Transcribe the lines below exactly, beginning with the line that holds "Which square is the largest?" and ending with the final line, both included. Pictures are to be left out.

*** Given entries

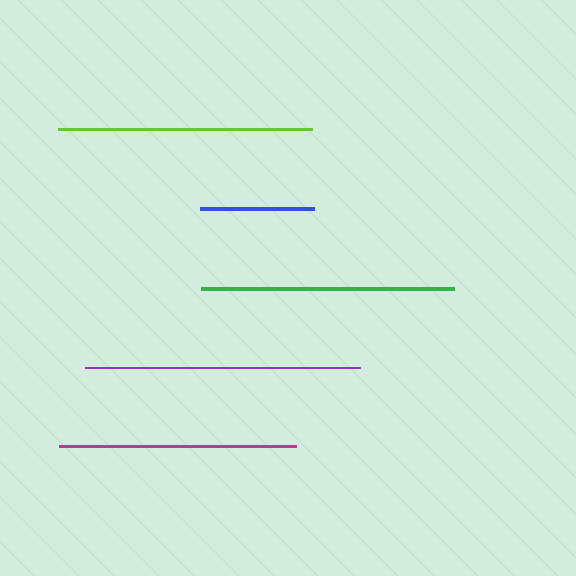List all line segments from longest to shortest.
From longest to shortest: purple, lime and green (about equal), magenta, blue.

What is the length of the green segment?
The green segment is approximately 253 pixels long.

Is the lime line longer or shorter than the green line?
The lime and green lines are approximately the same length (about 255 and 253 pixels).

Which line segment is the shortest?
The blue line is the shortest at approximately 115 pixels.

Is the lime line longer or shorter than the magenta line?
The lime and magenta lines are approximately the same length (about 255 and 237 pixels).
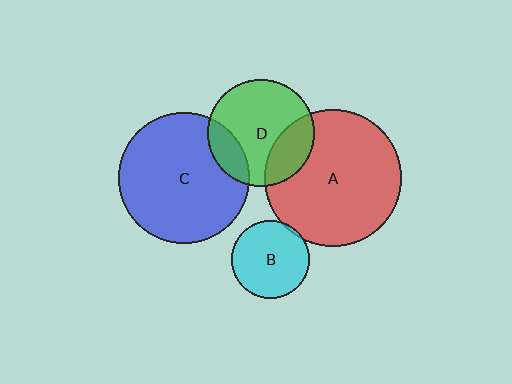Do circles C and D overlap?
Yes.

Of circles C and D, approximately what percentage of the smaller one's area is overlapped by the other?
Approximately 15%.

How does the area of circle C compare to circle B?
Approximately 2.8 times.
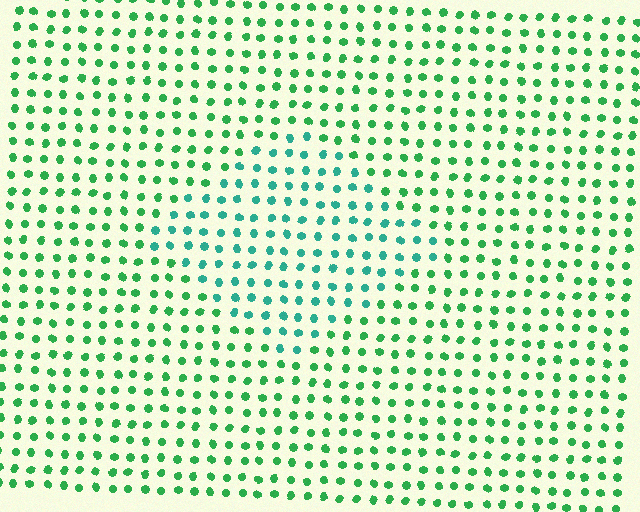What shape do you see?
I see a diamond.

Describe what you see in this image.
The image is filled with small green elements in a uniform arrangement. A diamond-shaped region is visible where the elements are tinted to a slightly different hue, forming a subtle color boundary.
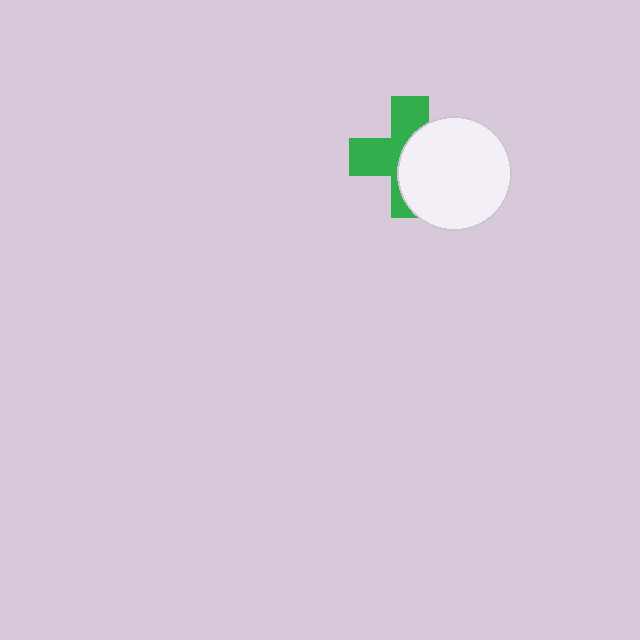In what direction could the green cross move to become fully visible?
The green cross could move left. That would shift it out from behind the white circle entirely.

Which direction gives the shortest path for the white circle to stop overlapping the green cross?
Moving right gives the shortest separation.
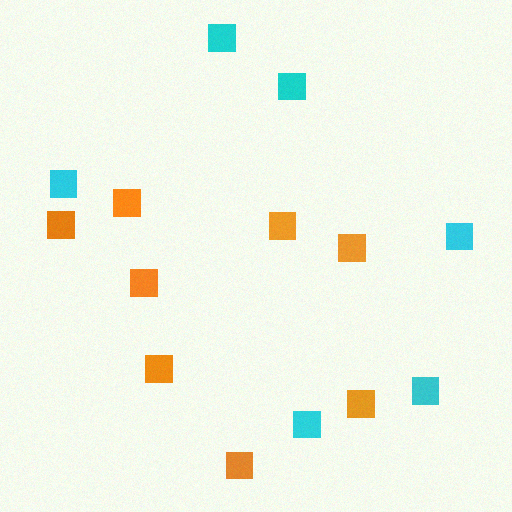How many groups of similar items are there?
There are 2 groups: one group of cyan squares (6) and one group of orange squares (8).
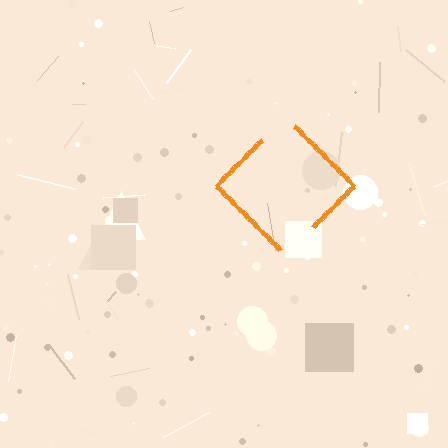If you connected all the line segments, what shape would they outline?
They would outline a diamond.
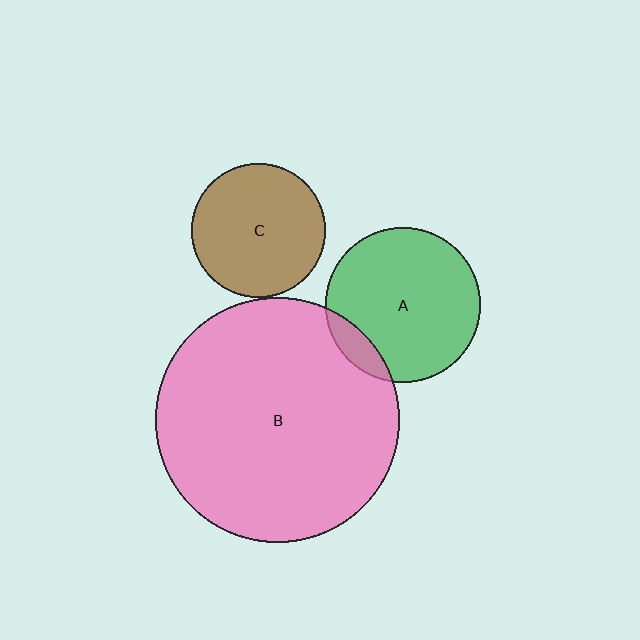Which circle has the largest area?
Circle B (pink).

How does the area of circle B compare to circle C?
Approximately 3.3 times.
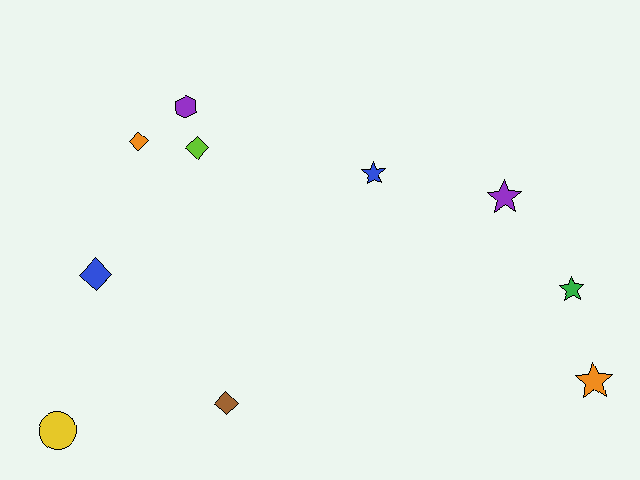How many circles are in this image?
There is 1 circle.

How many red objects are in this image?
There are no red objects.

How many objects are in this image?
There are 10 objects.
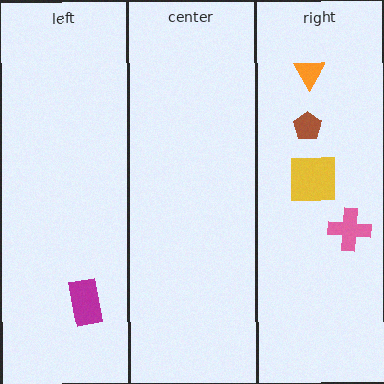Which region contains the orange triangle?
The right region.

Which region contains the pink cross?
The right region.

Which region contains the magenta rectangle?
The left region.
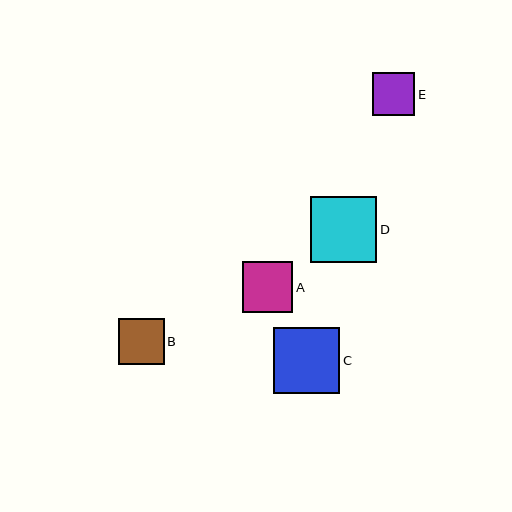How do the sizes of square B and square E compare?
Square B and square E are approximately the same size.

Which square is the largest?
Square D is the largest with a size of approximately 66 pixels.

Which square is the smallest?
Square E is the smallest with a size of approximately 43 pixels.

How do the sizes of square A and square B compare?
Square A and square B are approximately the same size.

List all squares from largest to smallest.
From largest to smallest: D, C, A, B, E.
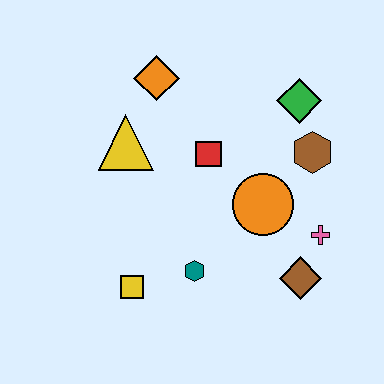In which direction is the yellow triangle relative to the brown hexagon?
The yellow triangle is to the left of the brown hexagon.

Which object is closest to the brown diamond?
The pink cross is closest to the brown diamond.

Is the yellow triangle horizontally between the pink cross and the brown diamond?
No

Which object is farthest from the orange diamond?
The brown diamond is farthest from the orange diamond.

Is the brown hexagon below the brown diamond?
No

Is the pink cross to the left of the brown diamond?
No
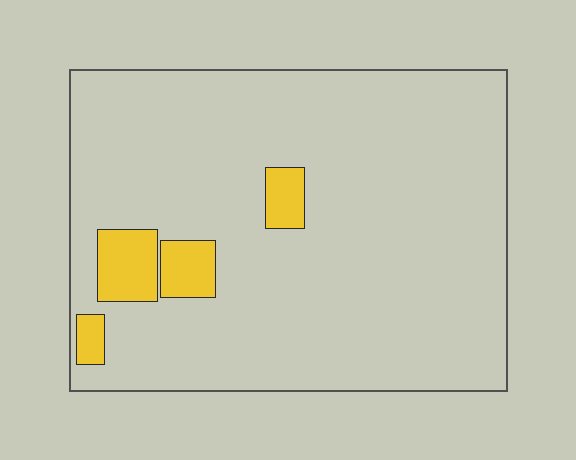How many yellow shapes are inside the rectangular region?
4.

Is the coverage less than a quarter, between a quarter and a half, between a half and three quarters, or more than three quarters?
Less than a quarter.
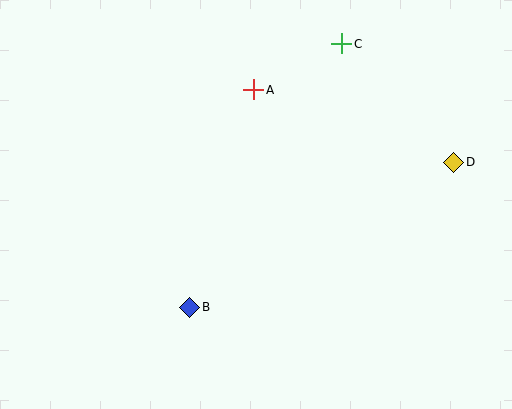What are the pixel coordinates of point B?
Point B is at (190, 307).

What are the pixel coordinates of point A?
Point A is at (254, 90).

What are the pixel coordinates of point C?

******

> [Result]:
Which square is the largest?
Square D is the largest with a size of approximately 66 pixels.

Which square is the smallest?
Square E is the smallest with a size of approximately 43 pixels.

How do the sizes of square A and square B compare?
Square A and square B are approximately the same size.

List all squares from largest to smallest.
From largest to smallest: D, C, A, B, E.
In which direction is the yellow triangle relative to the brown hexagon?
The yellow triangle is to the left of the brown hexagon.

Which object is closest to the brown diamond?
The pink cross is closest to the brown diamond.

Is the yellow triangle horizontally between the pink cross and the brown diamond?
No

Which object is farthest from the orange diamond?
The brown diamond is farthest from the orange diamond.

Is the brown hexagon below the brown diamond?
No

Is the pink cross to the left of the brown diamond?
No
How many yellow shapes are inside the rectangular region?
4.

Is the coverage less than a quarter, between a quarter and a half, between a half and three quarters, or more than three quarters?
Less than a quarter.
What are the pixel coordinates of point B?
Point B is at (190, 307).

What are the pixel coordinates of point A?
Point A is at (254, 90).

What are the pixel coordinates of point C?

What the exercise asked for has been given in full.